What is asked — Print the entries in full, word for word, but not the pictures.

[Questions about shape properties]
** begin **
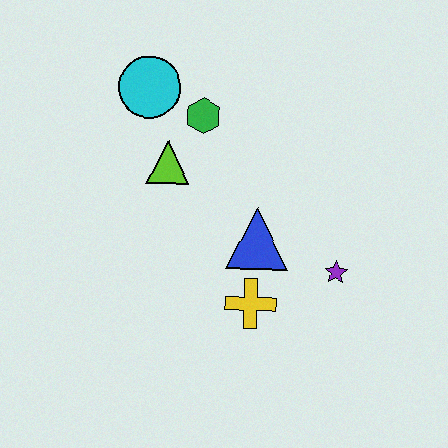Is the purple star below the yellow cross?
No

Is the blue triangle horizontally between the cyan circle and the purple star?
Yes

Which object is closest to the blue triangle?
The yellow cross is closest to the blue triangle.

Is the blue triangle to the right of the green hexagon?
Yes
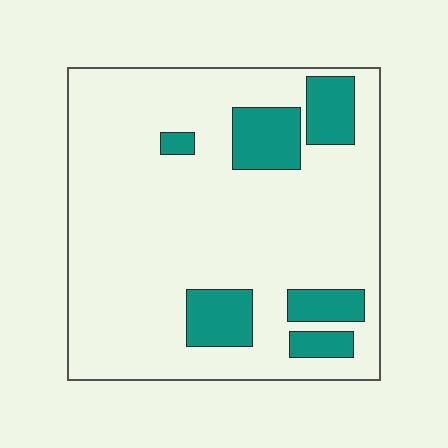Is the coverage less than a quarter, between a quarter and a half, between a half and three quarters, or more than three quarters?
Less than a quarter.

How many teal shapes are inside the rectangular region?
6.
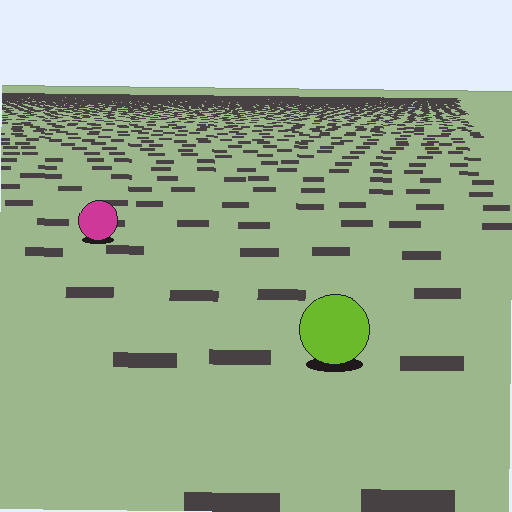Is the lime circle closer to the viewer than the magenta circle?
Yes. The lime circle is closer — you can tell from the texture gradient: the ground texture is coarser near it.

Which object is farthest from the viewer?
The magenta circle is farthest from the viewer. It appears smaller and the ground texture around it is denser.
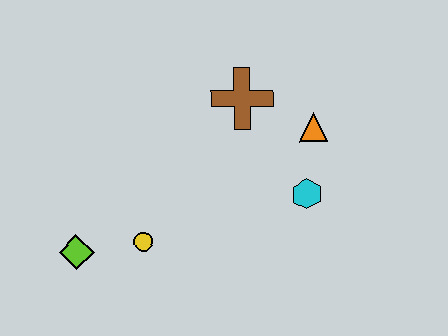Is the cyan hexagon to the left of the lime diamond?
No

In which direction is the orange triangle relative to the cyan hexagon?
The orange triangle is above the cyan hexagon.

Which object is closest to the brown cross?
The orange triangle is closest to the brown cross.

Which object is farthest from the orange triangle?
The lime diamond is farthest from the orange triangle.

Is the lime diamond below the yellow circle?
Yes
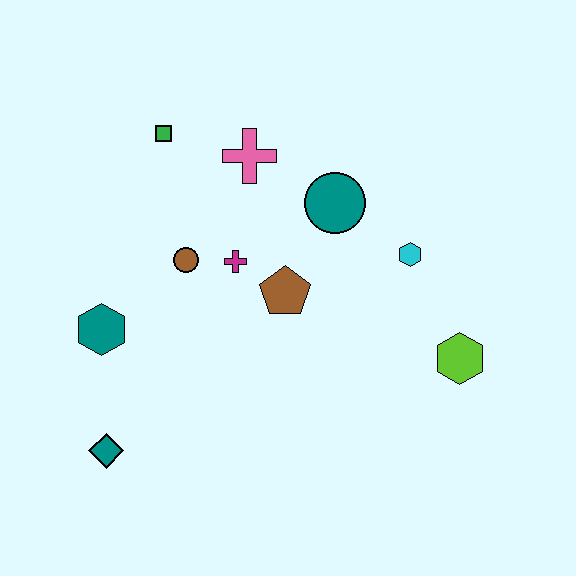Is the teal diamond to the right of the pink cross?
No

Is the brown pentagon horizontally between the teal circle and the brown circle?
Yes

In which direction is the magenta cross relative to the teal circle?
The magenta cross is to the left of the teal circle.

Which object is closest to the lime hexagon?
The cyan hexagon is closest to the lime hexagon.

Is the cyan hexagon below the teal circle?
Yes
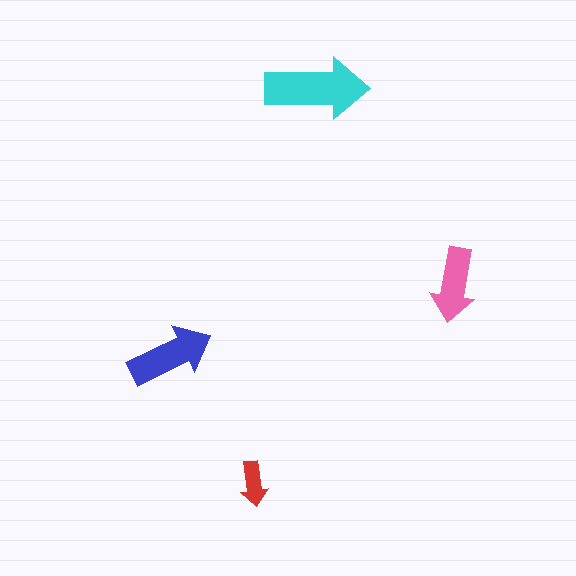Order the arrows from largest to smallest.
the cyan one, the blue one, the pink one, the red one.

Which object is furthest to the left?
The blue arrow is leftmost.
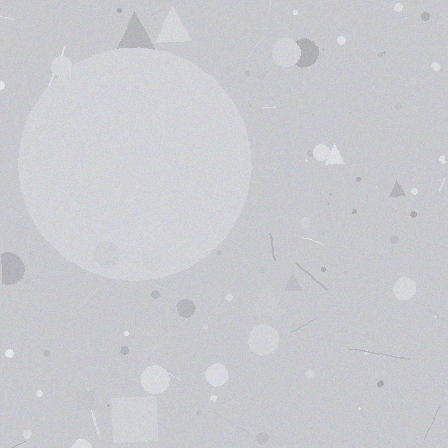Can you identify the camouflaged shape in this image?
The camouflaged shape is a circle.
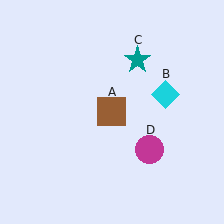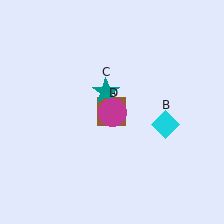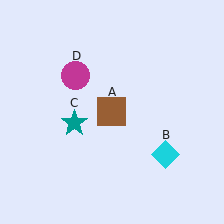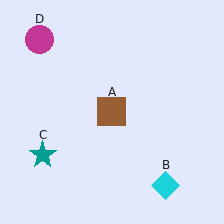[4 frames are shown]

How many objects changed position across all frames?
3 objects changed position: cyan diamond (object B), teal star (object C), magenta circle (object D).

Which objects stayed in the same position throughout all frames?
Brown square (object A) remained stationary.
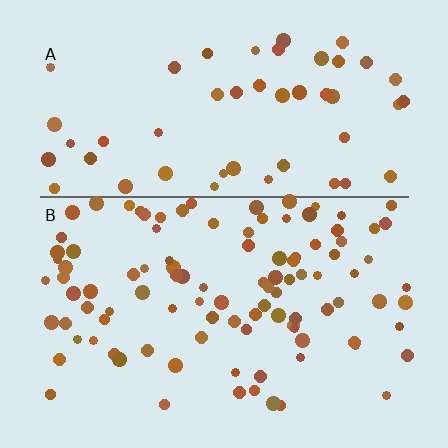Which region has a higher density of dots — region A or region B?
B (the bottom).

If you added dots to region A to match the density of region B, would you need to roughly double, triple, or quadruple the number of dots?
Approximately double.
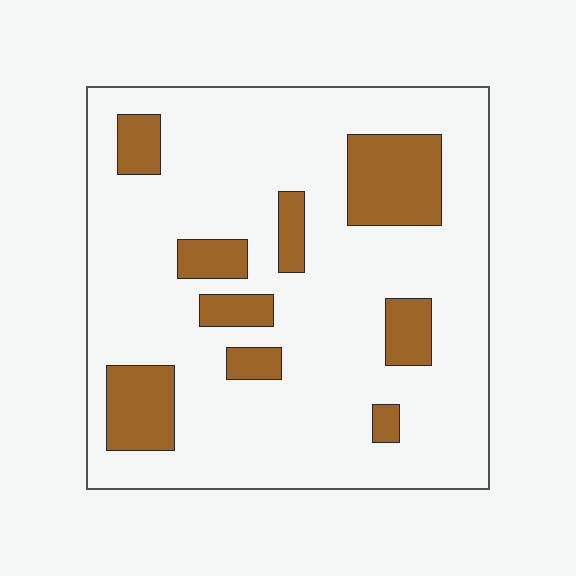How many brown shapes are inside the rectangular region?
9.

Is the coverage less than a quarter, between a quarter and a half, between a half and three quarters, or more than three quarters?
Less than a quarter.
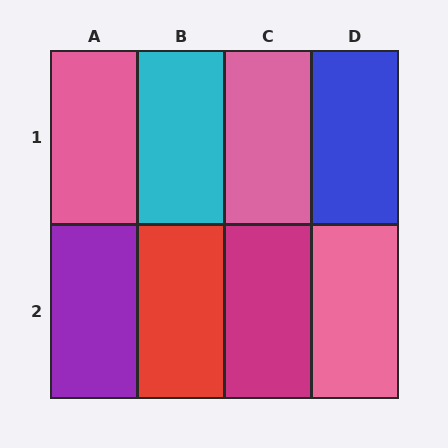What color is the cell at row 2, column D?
** end **
Exercise result —
Is the purple star below the yellow cross?
No

Is the blue triangle horizontally between the cyan circle and the purple star?
Yes

Which object is closest to the blue triangle?
The yellow cross is closest to the blue triangle.

Is the blue triangle to the right of the green hexagon?
Yes
Is the coverage less than a quarter, between a quarter and a half, between a half and three quarters, or more than three quarters?
Less than a quarter.

How many teal shapes are inside the rectangular region?
6.
Is the lime circle closer to the viewer than the magenta circle?
Yes. The lime circle is closer — you can tell from the texture gradient: the ground texture is coarser near it.

Which object is farthest from the viewer?
The magenta circle is farthest from the viewer. It appears smaller and the ground texture around it is denser.
Is the cyan hexagon to the left of the lime diamond?
No

In which direction is the orange triangle relative to the cyan hexagon?
The orange triangle is above the cyan hexagon.

Which object is closest to the brown cross?
The orange triangle is closest to the brown cross.

Which object is farthest from the orange triangle?
The lime diamond is farthest from the orange triangle.

Is the lime diamond below the yellow circle?
Yes
Is the teal diamond to the right of the pink cross?
No

Is the brown pentagon horizontally between the teal circle and the brown circle?
Yes

In which direction is the magenta cross relative to the teal circle?
The magenta cross is to the left of the teal circle.

Which object is closest to the lime hexagon?
The cyan hexagon is closest to the lime hexagon.

Is the cyan hexagon below the teal circle?
Yes
Order the arrows from largest to smallest.
the cyan one, the blue one, the pink one, the red one.

Which object is furthest to the left?
The blue arrow is leftmost.
Can you identify the camouflaged shape in this image?
The camouflaged shape is a circle.
[4 frames are shown]

How many objects changed position across all frames?
3 objects changed position: cyan diamond (object B), teal star (object C), magenta circle (object D).

Which objects stayed in the same position throughout all frames?
Brown square (object A) remained stationary.
Which region has a higher density of dots — region A or region B?
B (the bottom).

If you added dots to region A to match the density of region B, would you need to roughly double, triple, or quadruple the number of dots?
Approximately double.
How many brown shapes are inside the rectangular region?
9.

Is the coverage less than a quarter, between a quarter and a half, between a half and three quarters, or more than three quarters?
Less than a quarter.
What color is the cell at row 2, column D?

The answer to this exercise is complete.